-- start Dataset records --
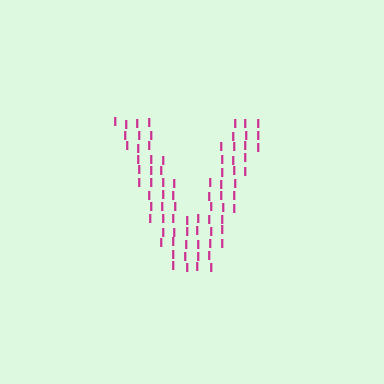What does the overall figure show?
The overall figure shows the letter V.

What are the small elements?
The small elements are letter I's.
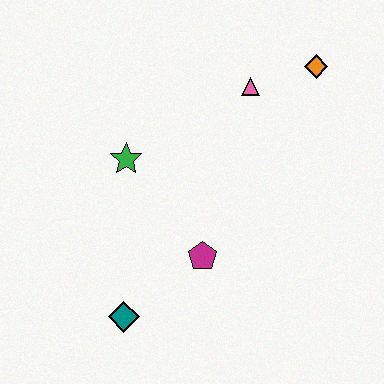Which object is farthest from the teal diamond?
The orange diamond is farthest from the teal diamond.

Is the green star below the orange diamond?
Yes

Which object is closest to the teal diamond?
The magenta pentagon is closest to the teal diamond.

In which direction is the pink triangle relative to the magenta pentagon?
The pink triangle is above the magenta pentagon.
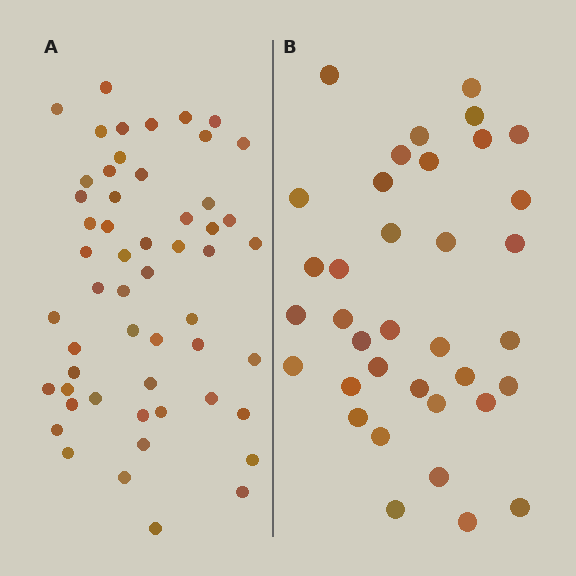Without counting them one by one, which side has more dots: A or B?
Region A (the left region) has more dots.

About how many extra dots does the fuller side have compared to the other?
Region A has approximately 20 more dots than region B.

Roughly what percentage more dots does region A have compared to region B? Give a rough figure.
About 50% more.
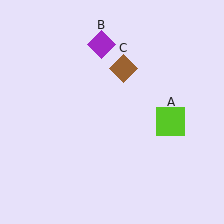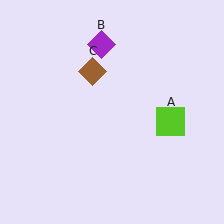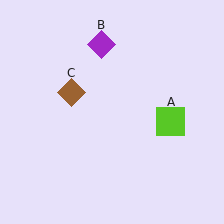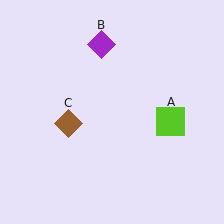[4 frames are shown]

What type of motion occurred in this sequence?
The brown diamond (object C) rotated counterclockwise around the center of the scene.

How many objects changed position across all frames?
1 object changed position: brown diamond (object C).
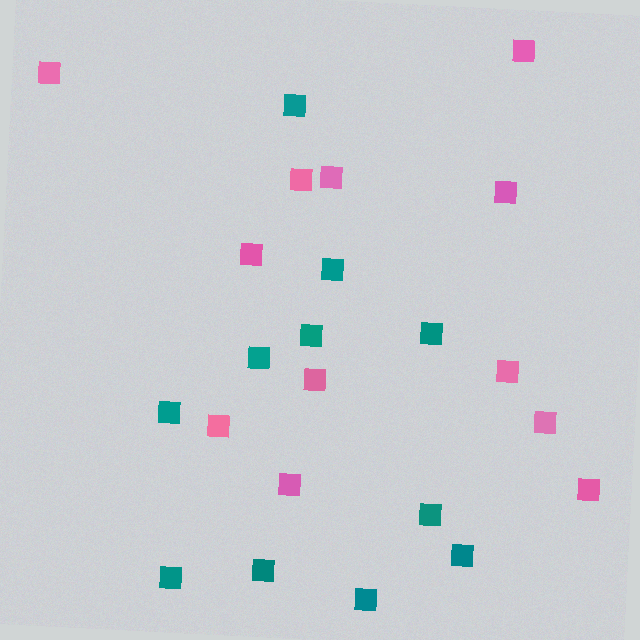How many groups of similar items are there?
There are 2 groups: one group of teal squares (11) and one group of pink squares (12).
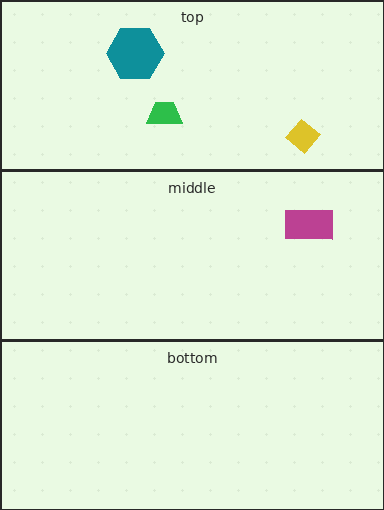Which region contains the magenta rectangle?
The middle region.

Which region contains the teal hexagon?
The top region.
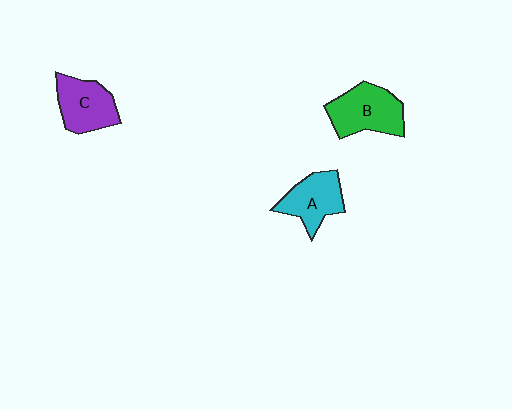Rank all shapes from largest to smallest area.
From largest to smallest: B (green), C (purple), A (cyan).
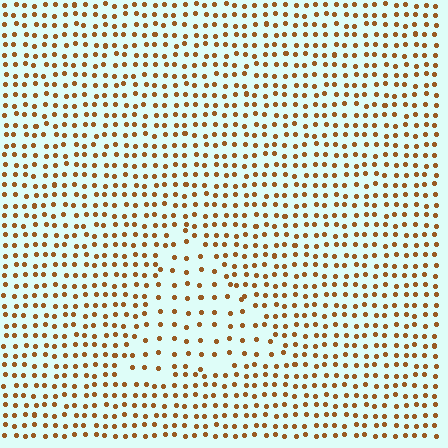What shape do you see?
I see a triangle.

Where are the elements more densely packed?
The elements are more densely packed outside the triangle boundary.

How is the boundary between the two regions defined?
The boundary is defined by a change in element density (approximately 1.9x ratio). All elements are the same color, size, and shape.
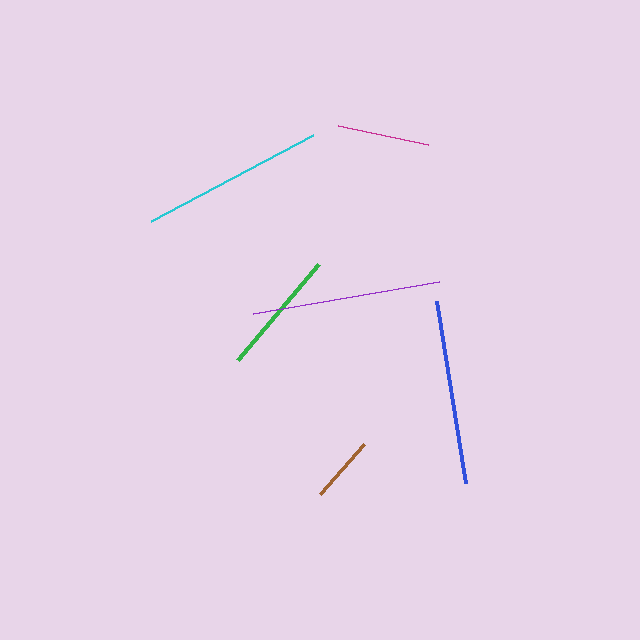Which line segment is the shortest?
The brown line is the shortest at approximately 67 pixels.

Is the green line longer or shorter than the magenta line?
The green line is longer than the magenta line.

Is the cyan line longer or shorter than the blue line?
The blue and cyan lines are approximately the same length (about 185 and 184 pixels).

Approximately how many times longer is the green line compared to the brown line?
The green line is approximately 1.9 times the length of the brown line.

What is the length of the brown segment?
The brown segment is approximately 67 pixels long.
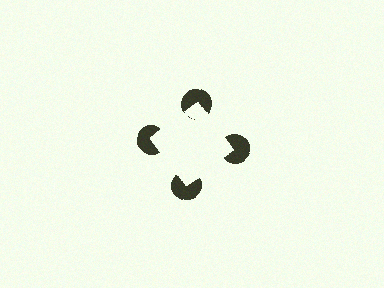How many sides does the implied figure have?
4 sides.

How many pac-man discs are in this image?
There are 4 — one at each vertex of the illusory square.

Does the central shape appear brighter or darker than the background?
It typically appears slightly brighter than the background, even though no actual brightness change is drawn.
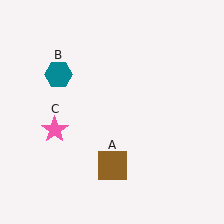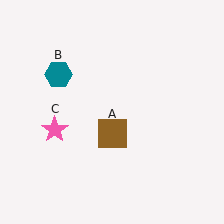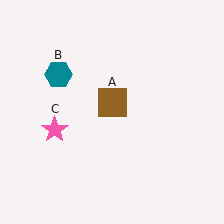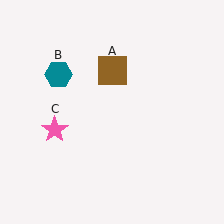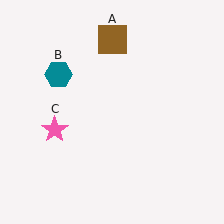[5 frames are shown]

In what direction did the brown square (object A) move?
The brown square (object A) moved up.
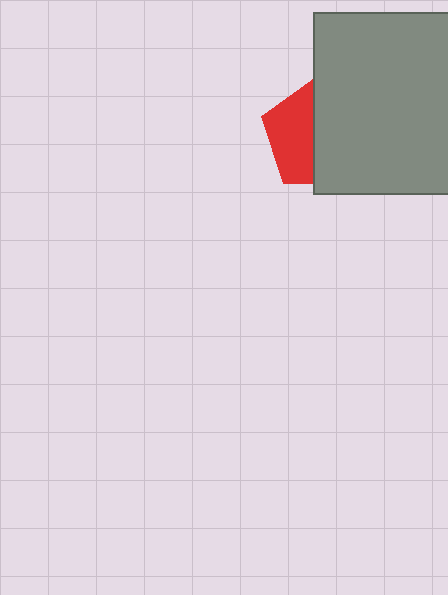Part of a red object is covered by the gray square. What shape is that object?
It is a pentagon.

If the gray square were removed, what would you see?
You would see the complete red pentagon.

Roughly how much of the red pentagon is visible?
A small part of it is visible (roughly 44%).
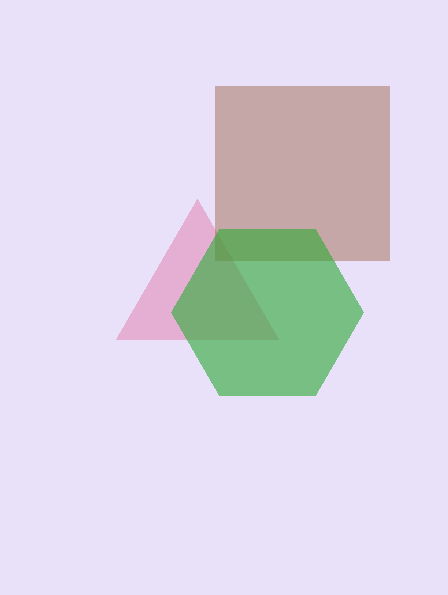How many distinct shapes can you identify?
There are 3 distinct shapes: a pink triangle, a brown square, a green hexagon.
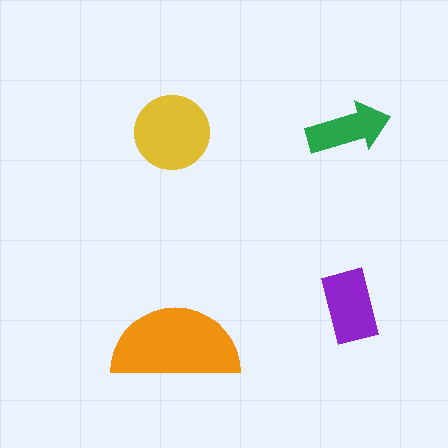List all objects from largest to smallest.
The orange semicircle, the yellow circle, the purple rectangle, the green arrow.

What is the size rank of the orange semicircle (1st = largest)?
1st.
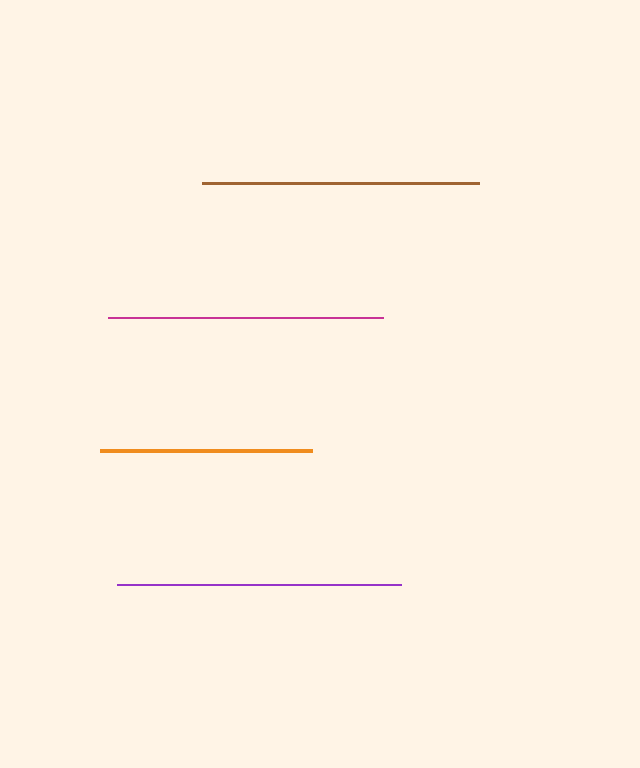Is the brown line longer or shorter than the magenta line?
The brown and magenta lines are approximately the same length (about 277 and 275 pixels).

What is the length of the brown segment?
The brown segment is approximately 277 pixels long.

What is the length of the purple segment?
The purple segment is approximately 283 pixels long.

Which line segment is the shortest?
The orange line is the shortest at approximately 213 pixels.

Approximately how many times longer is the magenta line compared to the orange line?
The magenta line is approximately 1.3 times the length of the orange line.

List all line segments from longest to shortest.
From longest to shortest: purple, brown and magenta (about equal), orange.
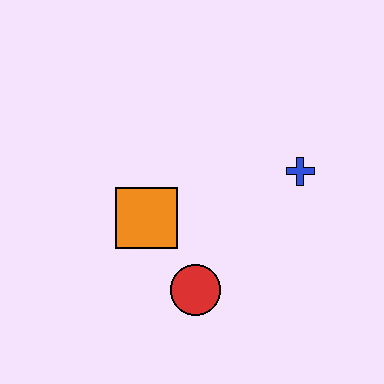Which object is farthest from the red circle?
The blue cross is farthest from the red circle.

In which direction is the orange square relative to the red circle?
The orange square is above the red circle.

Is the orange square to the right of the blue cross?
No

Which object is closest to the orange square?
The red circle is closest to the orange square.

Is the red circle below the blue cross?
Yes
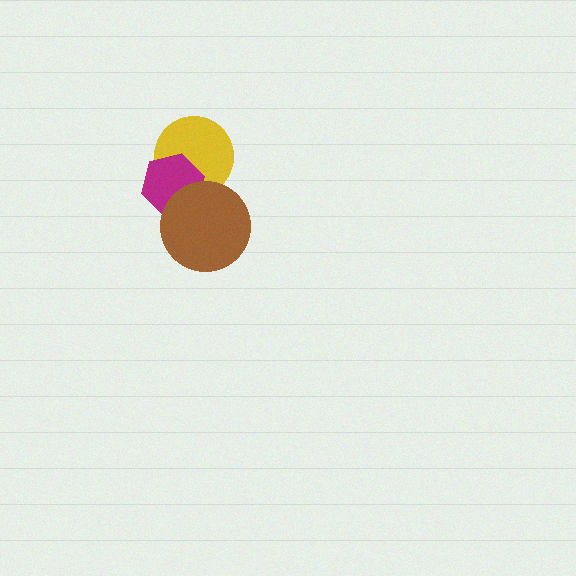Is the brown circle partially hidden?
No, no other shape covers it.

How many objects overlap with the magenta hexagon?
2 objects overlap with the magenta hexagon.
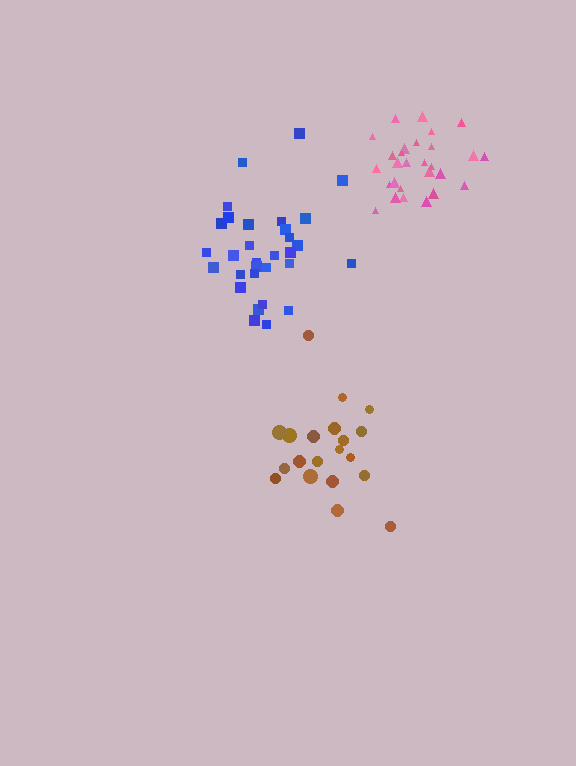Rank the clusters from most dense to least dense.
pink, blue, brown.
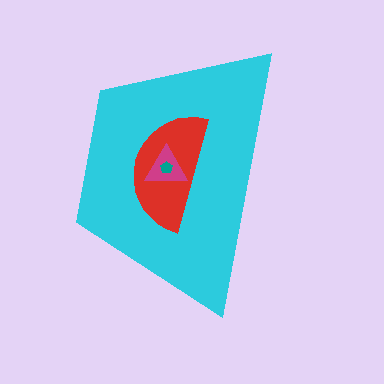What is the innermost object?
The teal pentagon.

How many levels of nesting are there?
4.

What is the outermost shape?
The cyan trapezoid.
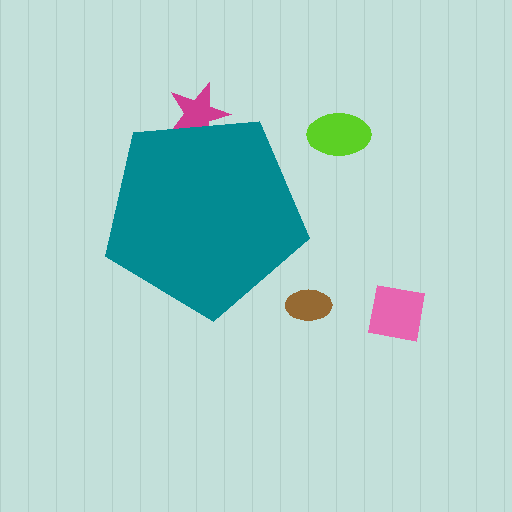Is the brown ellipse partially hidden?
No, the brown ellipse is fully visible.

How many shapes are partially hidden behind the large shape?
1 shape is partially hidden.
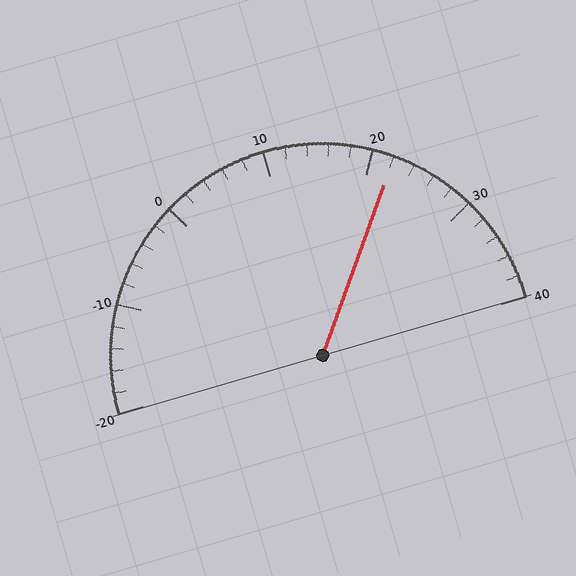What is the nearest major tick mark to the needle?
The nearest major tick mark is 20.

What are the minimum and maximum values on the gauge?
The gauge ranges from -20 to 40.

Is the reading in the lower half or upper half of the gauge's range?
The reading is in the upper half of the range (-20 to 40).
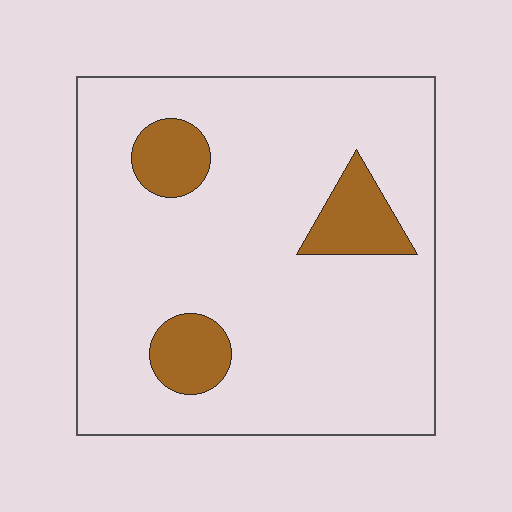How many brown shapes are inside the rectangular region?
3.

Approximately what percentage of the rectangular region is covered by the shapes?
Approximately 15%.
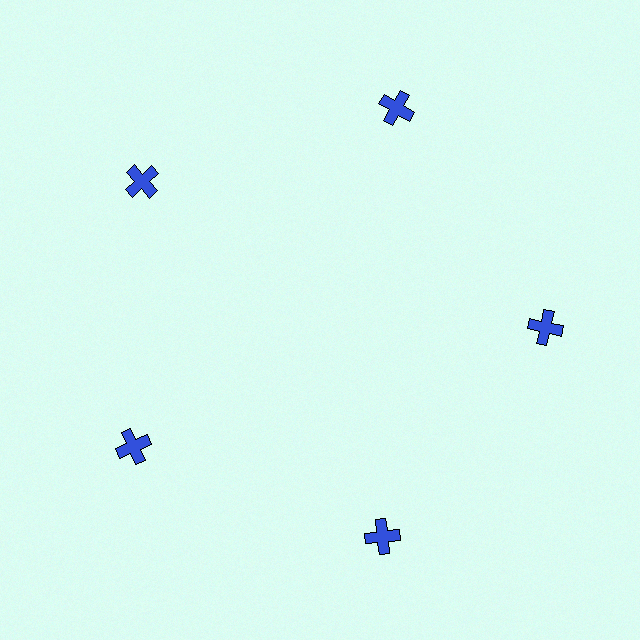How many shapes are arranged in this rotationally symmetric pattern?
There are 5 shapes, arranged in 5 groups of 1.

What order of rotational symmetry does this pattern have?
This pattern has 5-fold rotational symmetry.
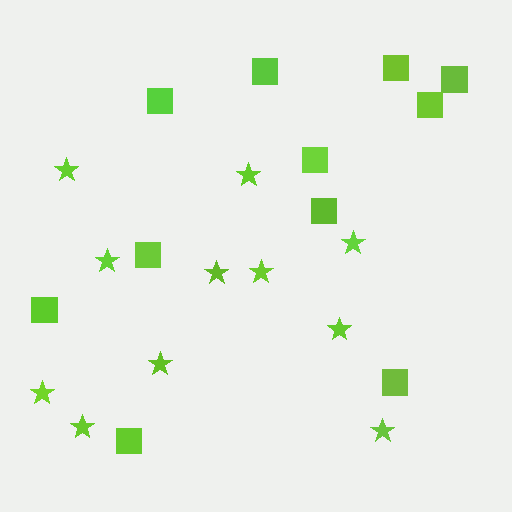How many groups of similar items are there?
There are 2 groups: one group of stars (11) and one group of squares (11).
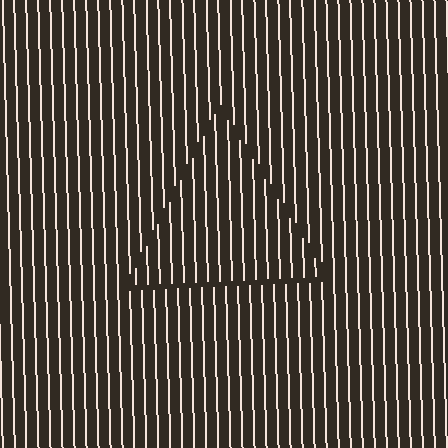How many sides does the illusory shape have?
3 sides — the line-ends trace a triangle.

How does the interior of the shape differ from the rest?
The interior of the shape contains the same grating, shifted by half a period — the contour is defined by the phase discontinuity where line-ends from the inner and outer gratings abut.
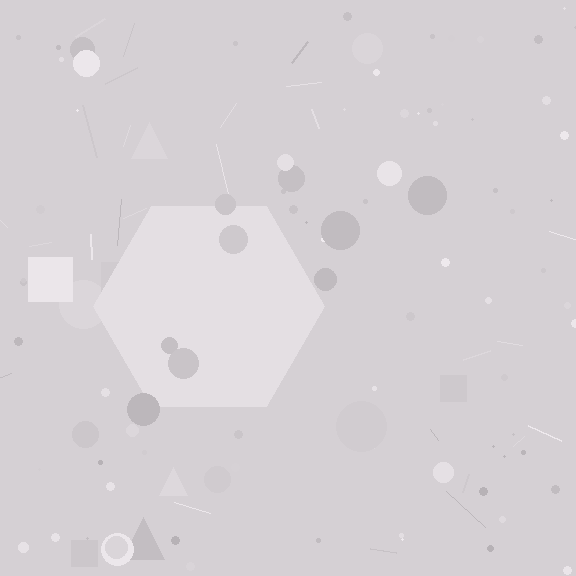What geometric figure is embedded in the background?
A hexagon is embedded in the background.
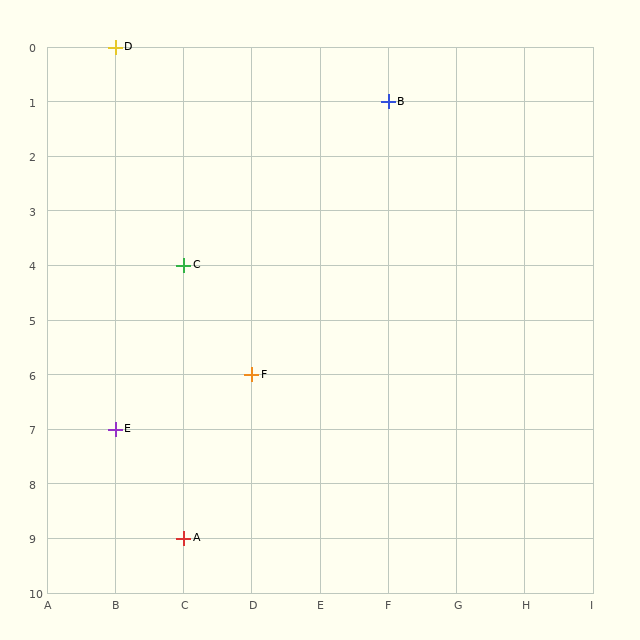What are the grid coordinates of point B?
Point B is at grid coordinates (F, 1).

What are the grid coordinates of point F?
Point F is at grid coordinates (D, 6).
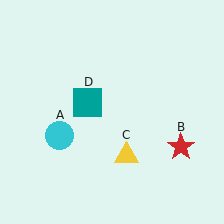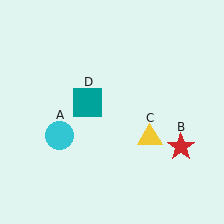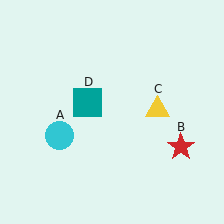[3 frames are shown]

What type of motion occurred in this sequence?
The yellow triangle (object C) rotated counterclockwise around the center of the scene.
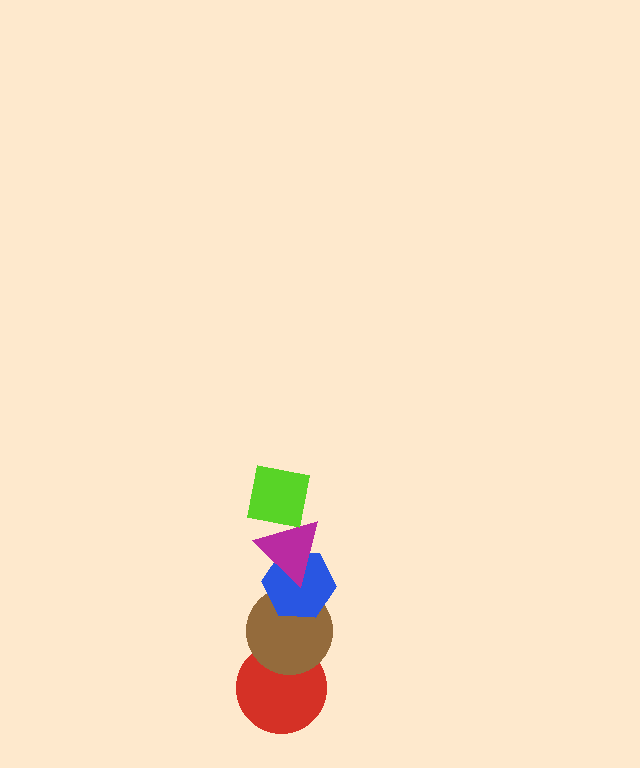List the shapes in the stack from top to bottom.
-- end Dataset records --
Go up to the line with "About how many" and retype exactly from there through the line with "[4 frames are shown]". Leave out pictures.

Solution:
About how many extra dots does the fuller side have compared to the other?
Region A has approximately 20 more dots than region B.

Roughly what percentage more dots does region A have compared to region B? Give a rough figure.
About 50% more.
[4 frames are shown]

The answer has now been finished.